┌─ Provided records

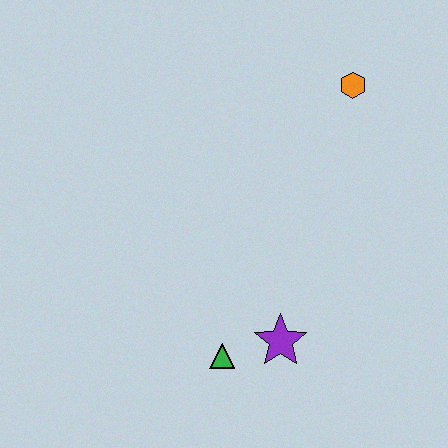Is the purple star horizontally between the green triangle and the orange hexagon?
Yes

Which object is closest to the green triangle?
The purple star is closest to the green triangle.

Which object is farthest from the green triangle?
The orange hexagon is farthest from the green triangle.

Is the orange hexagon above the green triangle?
Yes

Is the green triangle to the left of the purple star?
Yes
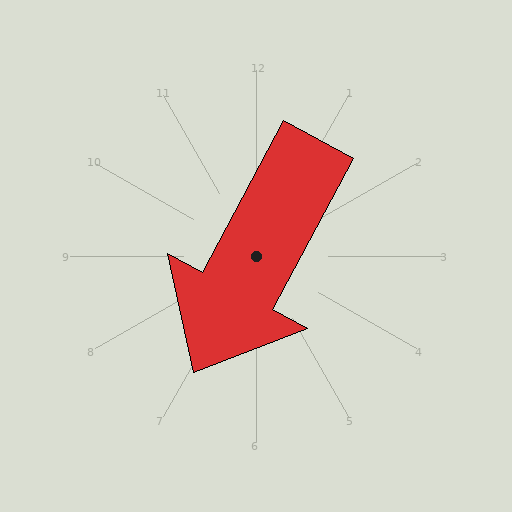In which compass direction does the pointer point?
Southwest.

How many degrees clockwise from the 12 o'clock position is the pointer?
Approximately 208 degrees.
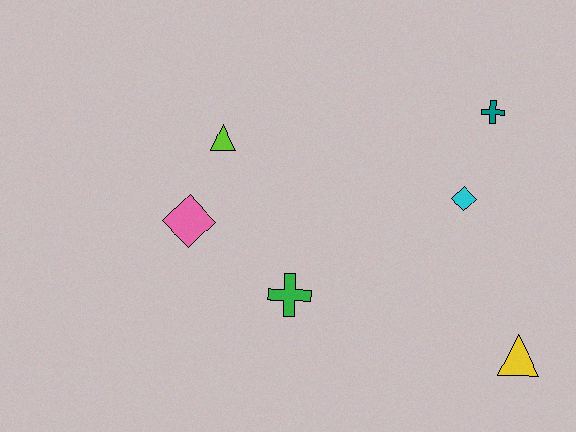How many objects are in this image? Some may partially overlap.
There are 6 objects.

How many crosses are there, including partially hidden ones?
There are 2 crosses.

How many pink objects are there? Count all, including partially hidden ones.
There is 1 pink object.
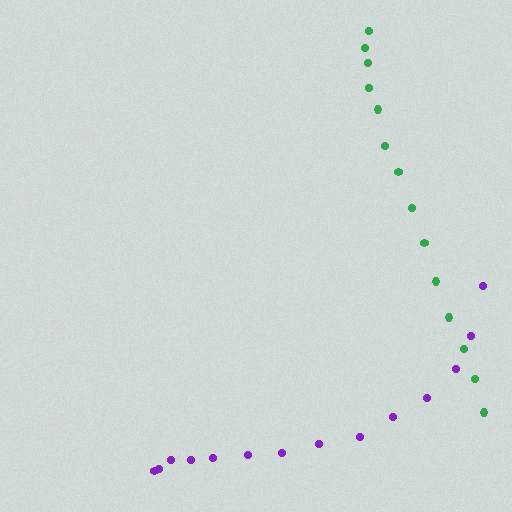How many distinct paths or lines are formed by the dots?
There are 2 distinct paths.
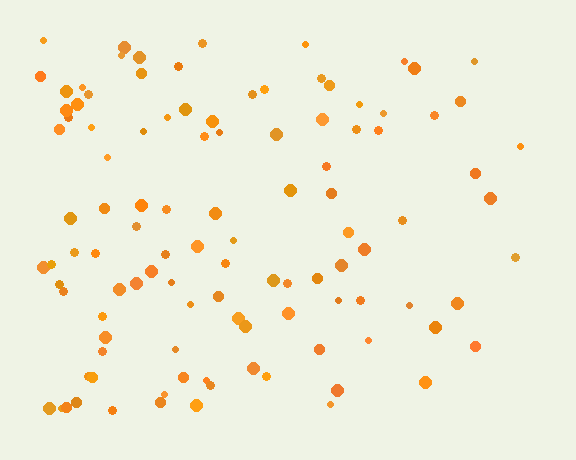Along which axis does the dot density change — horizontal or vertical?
Horizontal.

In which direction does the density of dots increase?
From right to left, with the left side densest.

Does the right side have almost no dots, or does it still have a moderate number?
Still a moderate number, just noticeably fewer than the left.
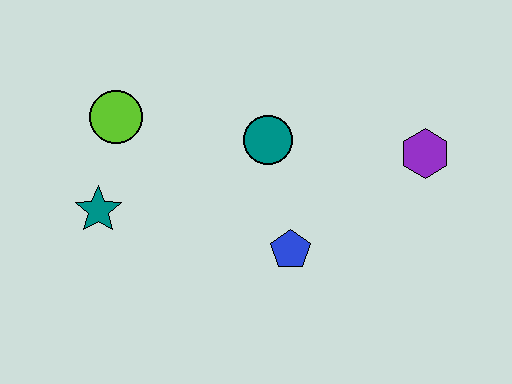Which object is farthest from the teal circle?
The teal star is farthest from the teal circle.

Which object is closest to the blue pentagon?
The teal circle is closest to the blue pentagon.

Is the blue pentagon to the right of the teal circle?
Yes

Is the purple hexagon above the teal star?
Yes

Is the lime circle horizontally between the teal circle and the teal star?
Yes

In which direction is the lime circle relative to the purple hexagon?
The lime circle is to the left of the purple hexagon.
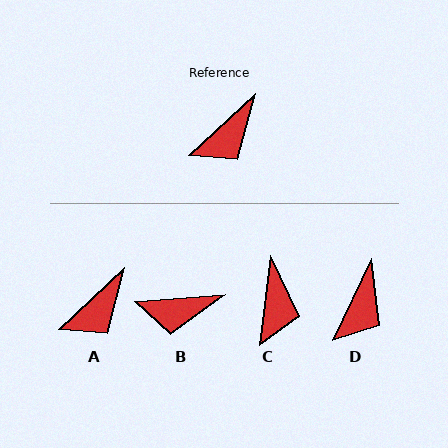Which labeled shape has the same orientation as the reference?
A.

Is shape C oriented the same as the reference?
No, it is off by about 40 degrees.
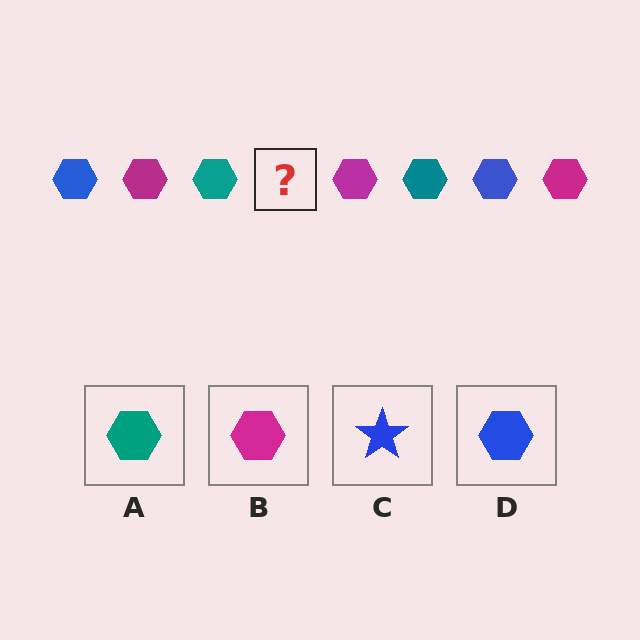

└─

## Problem details
Print all the records again exactly; do not include any picture.

## Output of the task
Is the purple star horizontally between the green triangle and the orange hexagon?
Yes

Which object is closest to the green triangle?
The purple star is closest to the green triangle.

Which object is farthest from the green triangle?
The orange hexagon is farthest from the green triangle.

Is the orange hexagon above the green triangle?
Yes

Is the green triangle to the left of the purple star?
Yes
In which compass direction does the pointer point?
Southwest.

How many degrees clockwise from the 12 o'clock position is the pointer?
Approximately 208 degrees.
How many objects are in this image? Some may partially overlap.
There are 6 objects.

How many crosses are there, including partially hidden ones?
There are 2 crosses.

How many pink objects are there? Count all, including partially hidden ones.
There is 1 pink object.
How many distinct paths or lines are formed by the dots?
There are 2 distinct paths.
Along which axis does the dot density change — horizontal or vertical?
Horizontal.

In which direction does the density of dots increase?
From right to left, with the left side densest.

Does the right side have almost no dots, or does it still have a moderate number?
Still a moderate number, just noticeably fewer than the left.
Which object is farthest from the teal circle?
The teal star is farthest from the teal circle.

Which object is closest to the blue pentagon?
The teal circle is closest to the blue pentagon.

Is the blue pentagon to the right of the teal circle?
Yes

Is the purple hexagon above the teal star?
Yes

Is the lime circle horizontally between the teal circle and the teal star?
Yes

In which direction is the lime circle relative to the purple hexagon?
The lime circle is to the left of the purple hexagon.
Which labeled shape has the same orientation as the reference?
A.

Is shape C oriented the same as the reference?
No, it is off by about 40 degrees.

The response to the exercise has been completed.